▶ **Given exercise**
Set down, exactly as written, only the lines starting with the one that holds "Is shape D oriented" and ending with the one that holds "How many objects".

▶ **Record list**

** begin **

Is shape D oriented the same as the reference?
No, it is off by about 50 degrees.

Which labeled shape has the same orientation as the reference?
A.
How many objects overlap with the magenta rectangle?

** end **
** begin **

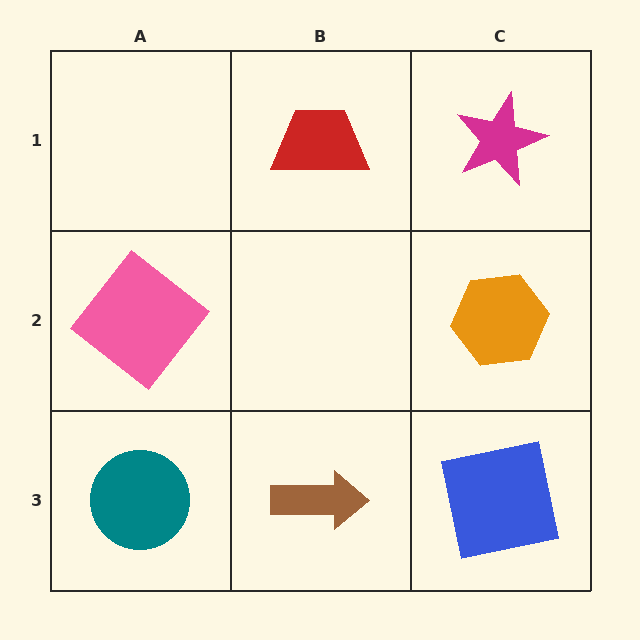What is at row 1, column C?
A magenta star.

** end **
** begin **

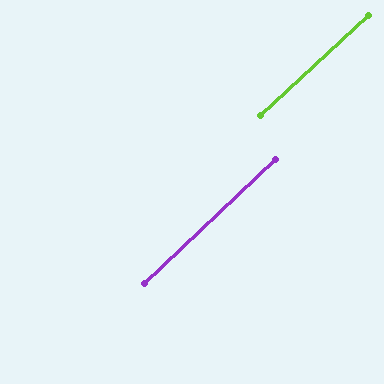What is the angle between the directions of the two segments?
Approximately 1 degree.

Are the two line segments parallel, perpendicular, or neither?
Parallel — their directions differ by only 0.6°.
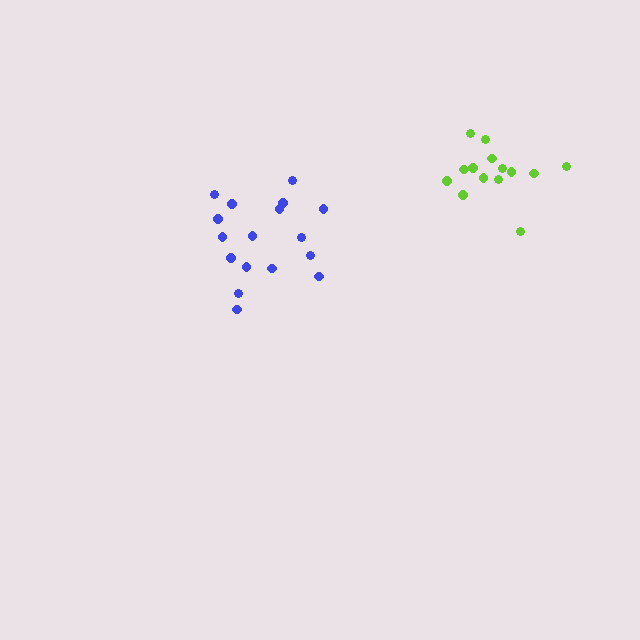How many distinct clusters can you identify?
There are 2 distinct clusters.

** end **

▶ **Solution to the problem**
Is shape D oriented the same as the reference?
No, it is off by about 50 degrees.

Which labeled shape has the same orientation as the reference?
A.
How many objects overlap with the magenta rectangle?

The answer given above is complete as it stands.